(Synthetic figure question data)
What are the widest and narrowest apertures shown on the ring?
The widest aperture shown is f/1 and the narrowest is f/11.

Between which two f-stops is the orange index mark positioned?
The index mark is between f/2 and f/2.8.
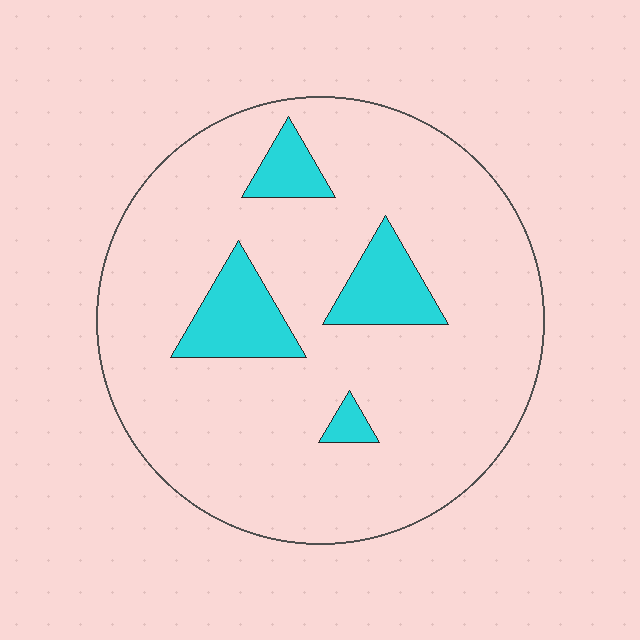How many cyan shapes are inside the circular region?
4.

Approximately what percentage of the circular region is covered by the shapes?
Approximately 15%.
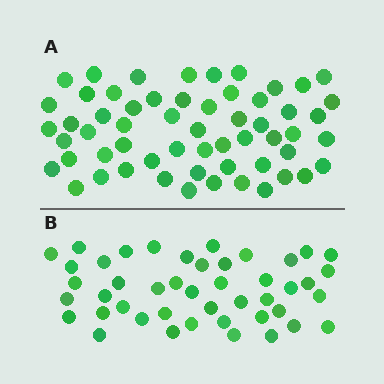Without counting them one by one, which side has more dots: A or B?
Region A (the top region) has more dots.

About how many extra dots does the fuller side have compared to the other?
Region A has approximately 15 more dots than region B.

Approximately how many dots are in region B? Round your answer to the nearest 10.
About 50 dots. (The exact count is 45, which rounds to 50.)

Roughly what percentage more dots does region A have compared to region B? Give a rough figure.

__What is being asked__
Give again the lines from the line holding "Approximately how many" through the close of the listing, both included, exactly as written and with nothing else.

__Output below__
Approximately how many dots are in region B? Round your answer to the nearest 10.
About 50 dots. (The exact count is 45, which rounds to 50.)

Roughly what percentage more dots does region A have compared to region B? Give a rough figure.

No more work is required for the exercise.